(Synthetic geometry question rows)
+-------+

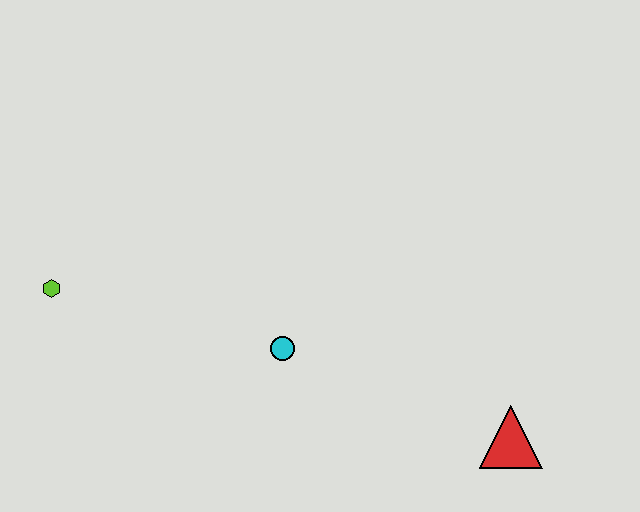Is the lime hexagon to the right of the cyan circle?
No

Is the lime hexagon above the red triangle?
Yes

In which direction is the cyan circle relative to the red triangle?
The cyan circle is to the left of the red triangle.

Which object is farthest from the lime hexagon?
The red triangle is farthest from the lime hexagon.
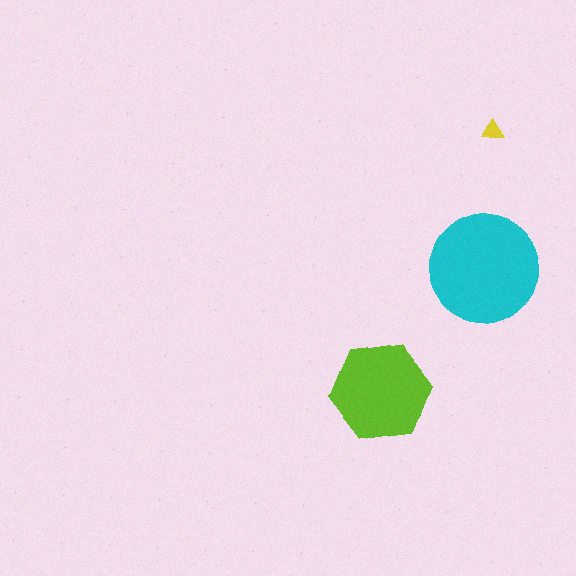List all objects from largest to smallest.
The cyan circle, the lime hexagon, the yellow triangle.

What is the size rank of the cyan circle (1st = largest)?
1st.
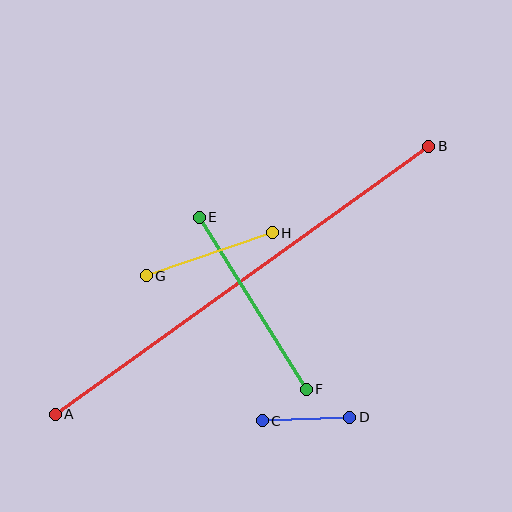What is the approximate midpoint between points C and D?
The midpoint is at approximately (306, 419) pixels.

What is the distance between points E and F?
The distance is approximately 203 pixels.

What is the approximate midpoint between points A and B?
The midpoint is at approximately (242, 280) pixels.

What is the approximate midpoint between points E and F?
The midpoint is at approximately (253, 303) pixels.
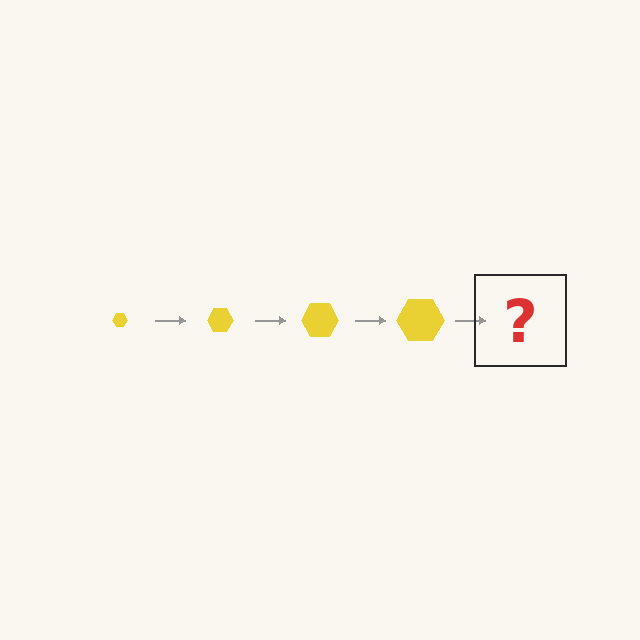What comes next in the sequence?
The next element should be a yellow hexagon, larger than the previous one.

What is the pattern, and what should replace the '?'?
The pattern is that the hexagon gets progressively larger each step. The '?' should be a yellow hexagon, larger than the previous one.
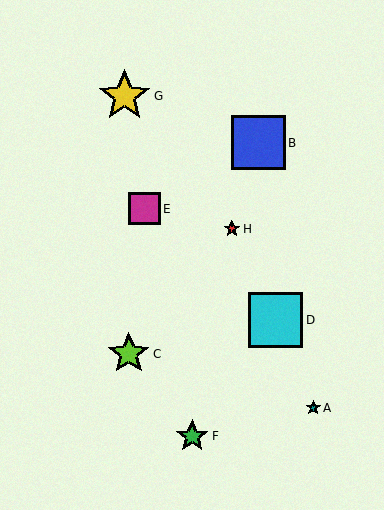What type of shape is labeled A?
Shape A is a teal star.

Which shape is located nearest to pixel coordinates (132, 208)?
The magenta square (labeled E) at (144, 209) is nearest to that location.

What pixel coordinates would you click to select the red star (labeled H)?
Click at (232, 229) to select the red star H.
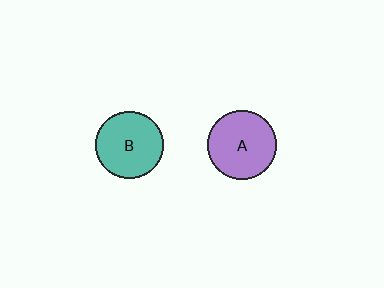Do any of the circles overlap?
No, none of the circles overlap.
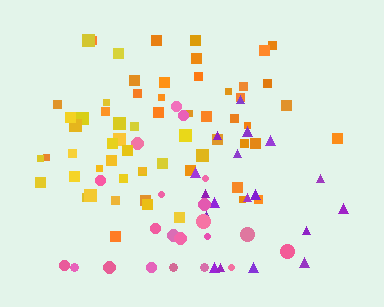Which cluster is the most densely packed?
Yellow.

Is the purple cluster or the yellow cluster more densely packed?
Yellow.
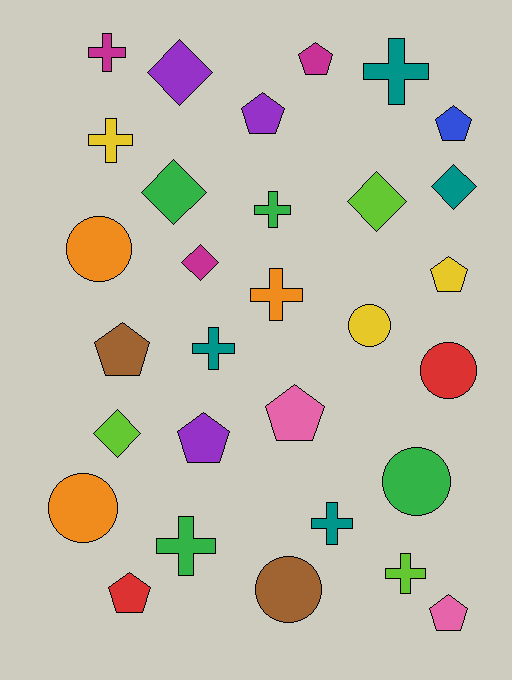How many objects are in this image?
There are 30 objects.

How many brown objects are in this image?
There are 2 brown objects.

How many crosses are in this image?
There are 9 crosses.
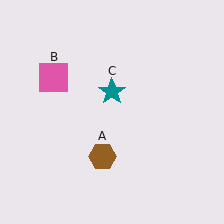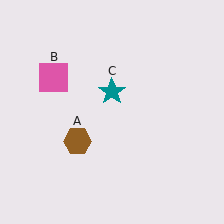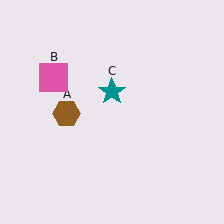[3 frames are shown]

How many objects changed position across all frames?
1 object changed position: brown hexagon (object A).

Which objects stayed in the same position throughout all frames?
Pink square (object B) and teal star (object C) remained stationary.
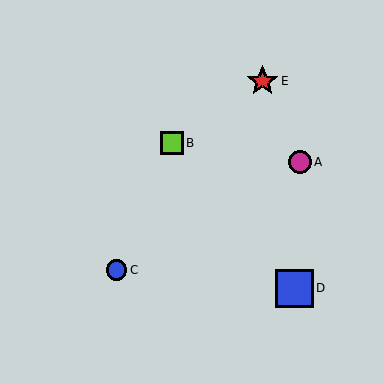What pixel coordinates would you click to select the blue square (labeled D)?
Click at (294, 288) to select the blue square D.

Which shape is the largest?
The blue square (labeled D) is the largest.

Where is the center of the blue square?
The center of the blue square is at (294, 288).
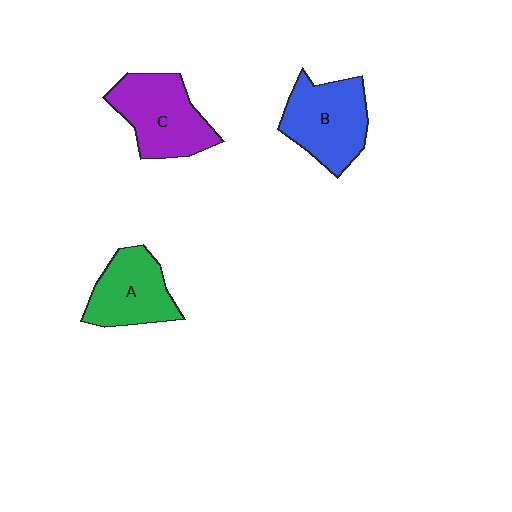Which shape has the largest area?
Shape C (purple).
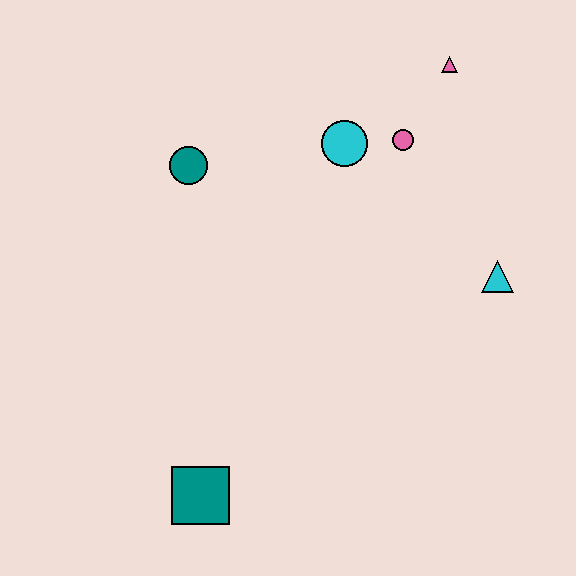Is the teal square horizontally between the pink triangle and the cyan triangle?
No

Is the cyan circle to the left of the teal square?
No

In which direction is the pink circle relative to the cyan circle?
The pink circle is to the right of the cyan circle.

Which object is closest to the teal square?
The teal circle is closest to the teal square.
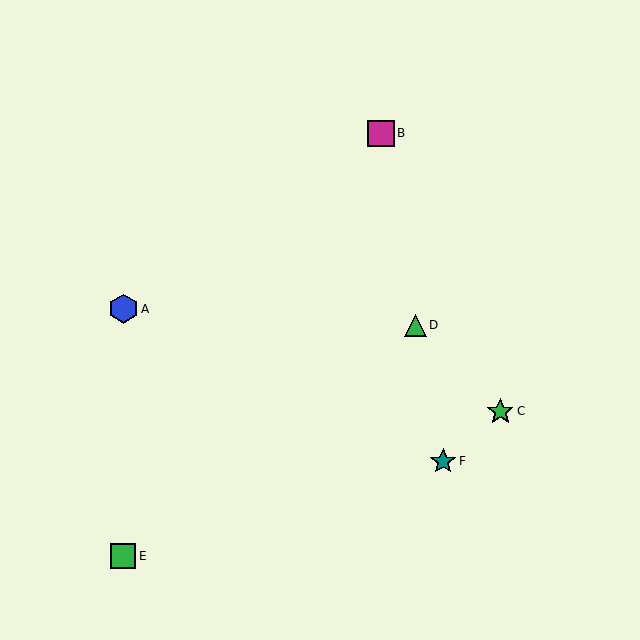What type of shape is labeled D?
Shape D is a green triangle.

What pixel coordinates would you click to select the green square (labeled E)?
Click at (123, 556) to select the green square E.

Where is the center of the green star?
The center of the green star is at (500, 411).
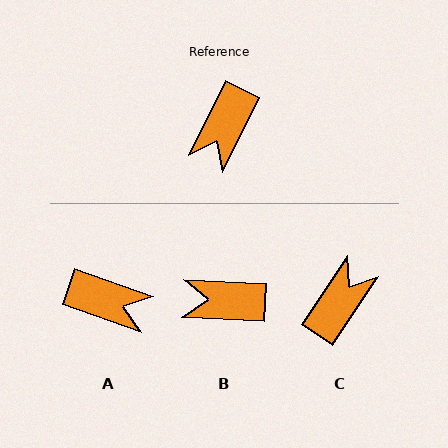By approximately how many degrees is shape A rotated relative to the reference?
Approximately 97 degrees counter-clockwise.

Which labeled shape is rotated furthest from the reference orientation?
C, about 173 degrees away.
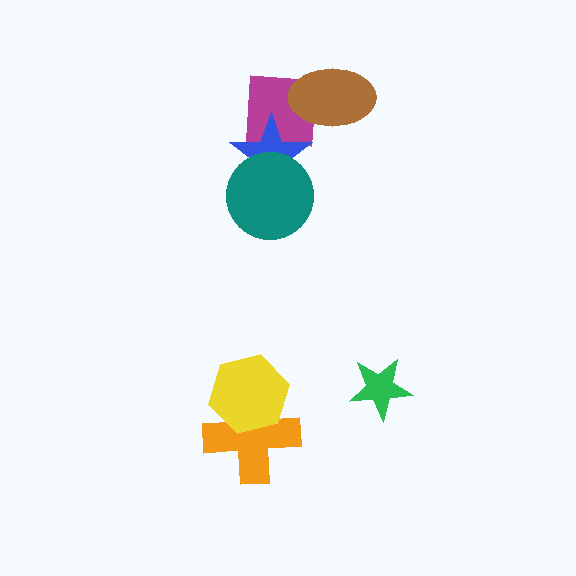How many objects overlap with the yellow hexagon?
1 object overlaps with the yellow hexagon.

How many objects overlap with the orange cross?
1 object overlaps with the orange cross.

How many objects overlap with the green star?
0 objects overlap with the green star.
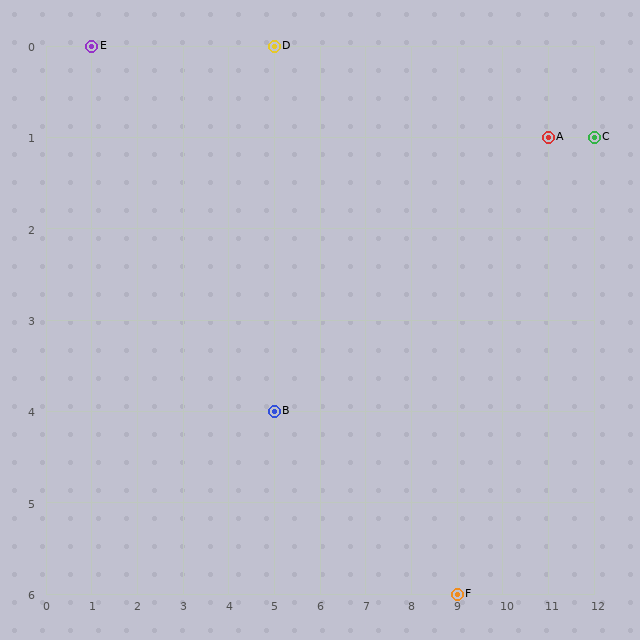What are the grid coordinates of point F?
Point F is at grid coordinates (9, 6).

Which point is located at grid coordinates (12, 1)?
Point C is at (12, 1).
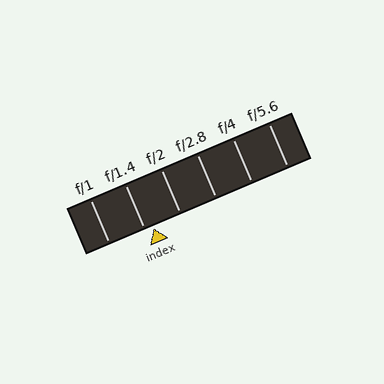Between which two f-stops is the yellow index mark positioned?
The index mark is between f/1.4 and f/2.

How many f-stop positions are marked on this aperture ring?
There are 6 f-stop positions marked.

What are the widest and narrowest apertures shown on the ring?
The widest aperture shown is f/1 and the narrowest is f/5.6.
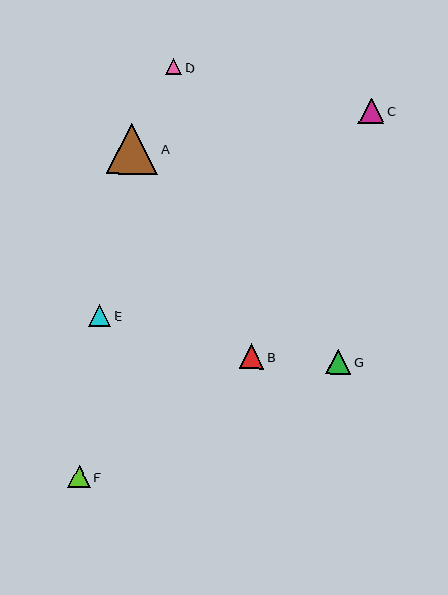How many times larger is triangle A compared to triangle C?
Triangle A is approximately 2.0 times the size of triangle C.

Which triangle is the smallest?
Triangle D is the smallest with a size of approximately 16 pixels.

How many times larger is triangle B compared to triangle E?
Triangle B is approximately 1.1 times the size of triangle E.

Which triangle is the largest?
Triangle A is the largest with a size of approximately 51 pixels.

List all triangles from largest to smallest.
From largest to smallest: A, C, G, B, F, E, D.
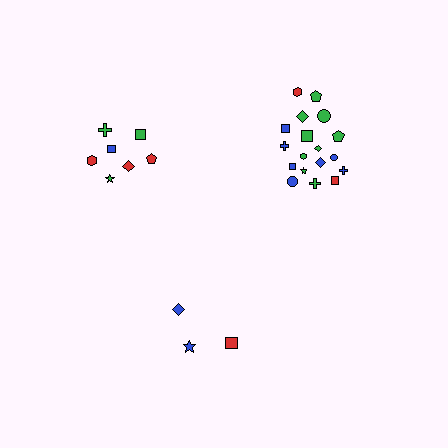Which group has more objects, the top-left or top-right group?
The top-right group.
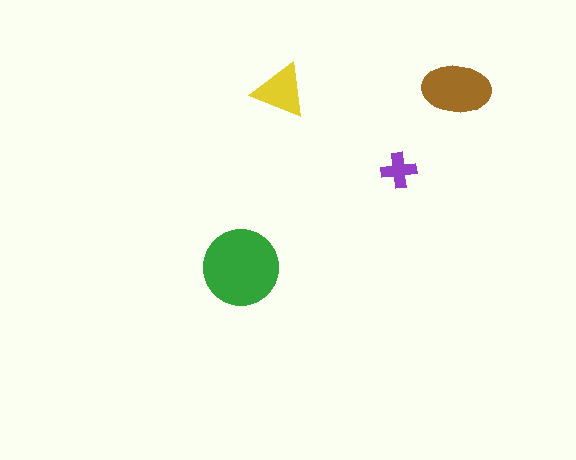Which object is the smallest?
The purple cross.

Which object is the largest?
The green circle.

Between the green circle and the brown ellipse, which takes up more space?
The green circle.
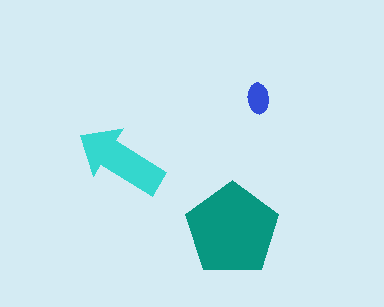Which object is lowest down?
The teal pentagon is bottommost.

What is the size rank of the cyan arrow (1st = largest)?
2nd.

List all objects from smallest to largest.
The blue ellipse, the cyan arrow, the teal pentagon.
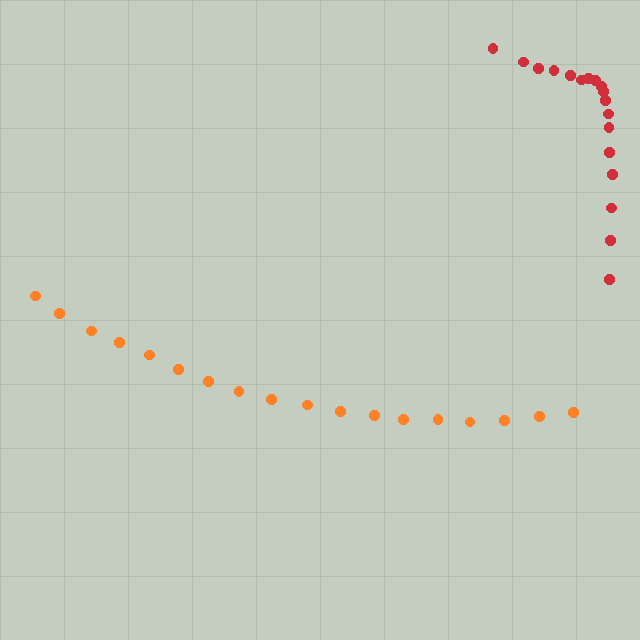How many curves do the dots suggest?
There are 2 distinct paths.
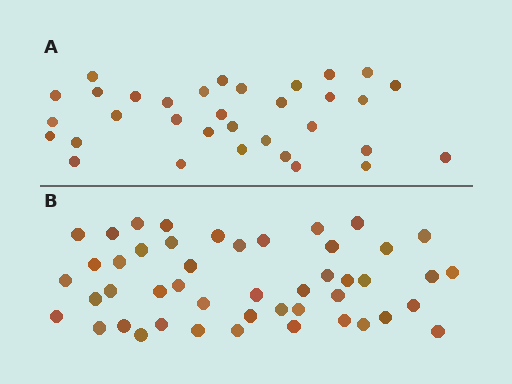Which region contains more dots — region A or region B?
Region B (the bottom region) has more dots.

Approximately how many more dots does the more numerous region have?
Region B has approximately 15 more dots than region A.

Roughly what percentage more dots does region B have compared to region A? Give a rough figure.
About 40% more.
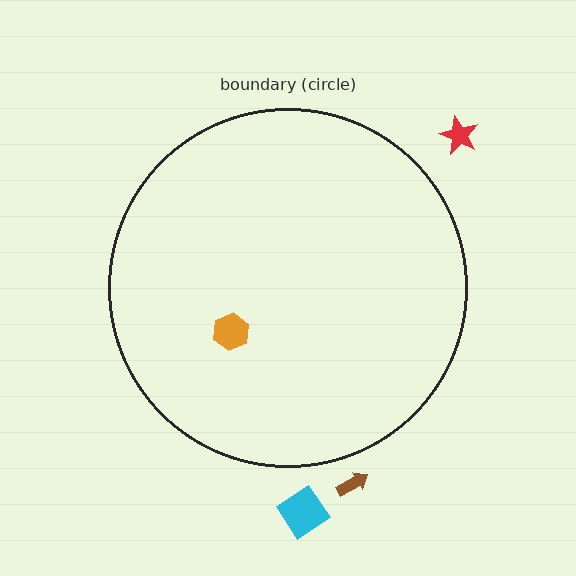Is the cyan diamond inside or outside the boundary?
Outside.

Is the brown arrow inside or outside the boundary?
Outside.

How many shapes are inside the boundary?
1 inside, 3 outside.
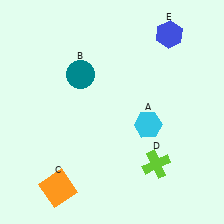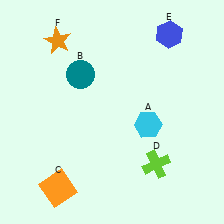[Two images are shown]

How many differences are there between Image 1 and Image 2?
There is 1 difference between the two images.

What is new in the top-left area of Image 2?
An orange star (F) was added in the top-left area of Image 2.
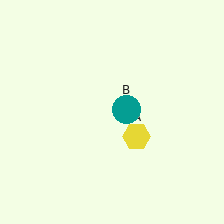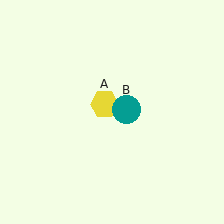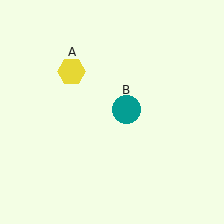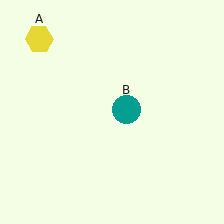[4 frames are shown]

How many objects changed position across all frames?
1 object changed position: yellow hexagon (object A).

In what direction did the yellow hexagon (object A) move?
The yellow hexagon (object A) moved up and to the left.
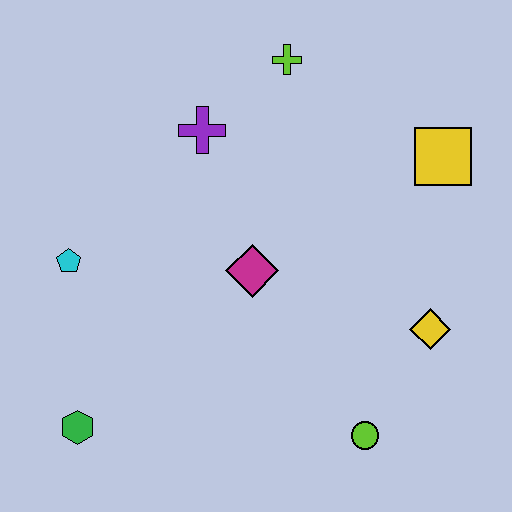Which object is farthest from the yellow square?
The green hexagon is farthest from the yellow square.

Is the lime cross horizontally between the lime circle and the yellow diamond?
No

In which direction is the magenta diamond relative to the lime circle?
The magenta diamond is above the lime circle.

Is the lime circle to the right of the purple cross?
Yes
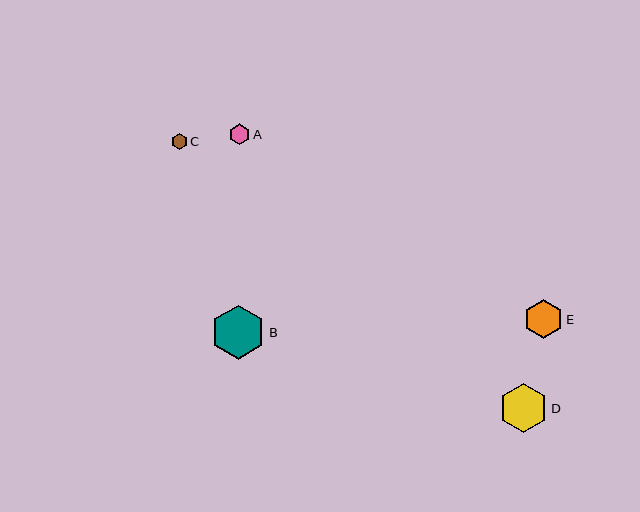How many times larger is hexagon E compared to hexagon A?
Hexagon E is approximately 1.9 times the size of hexagon A.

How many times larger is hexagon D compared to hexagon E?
Hexagon D is approximately 1.3 times the size of hexagon E.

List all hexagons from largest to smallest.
From largest to smallest: B, D, E, A, C.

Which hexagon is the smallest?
Hexagon C is the smallest with a size of approximately 16 pixels.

+-------+

## GIVEN EXERCISE
Nothing but the lines from the one holding "Is the lime cross" to the end of the entries above should be echoed, exactly and with both ends included; omit the pictures.

## EXERCISE ANSWER
Is the lime cross horizontally between the lime circle and the yellow diamond?
No

In which direction is the magenta diamond relative to the lime circle?
The magenta diamond is above the lime circle.

Is the lime circle to the right of the purple cross?
Yes
How many times larger is hexagon E compared to hexagon A?
Hexagon E is approximately 1.9 times the size of hexagon A.

How many times larger is hexagon D compared to hexagon E?
Hexagon D is approximately 1.3 times the size of hexagon E.

List all hexagons from largest to smallest.
From largest to smallest: B, D, E, A, C.

Which hexagon is the smallest?
Hexagon C is the smallest with a size of approximately 16 pixels.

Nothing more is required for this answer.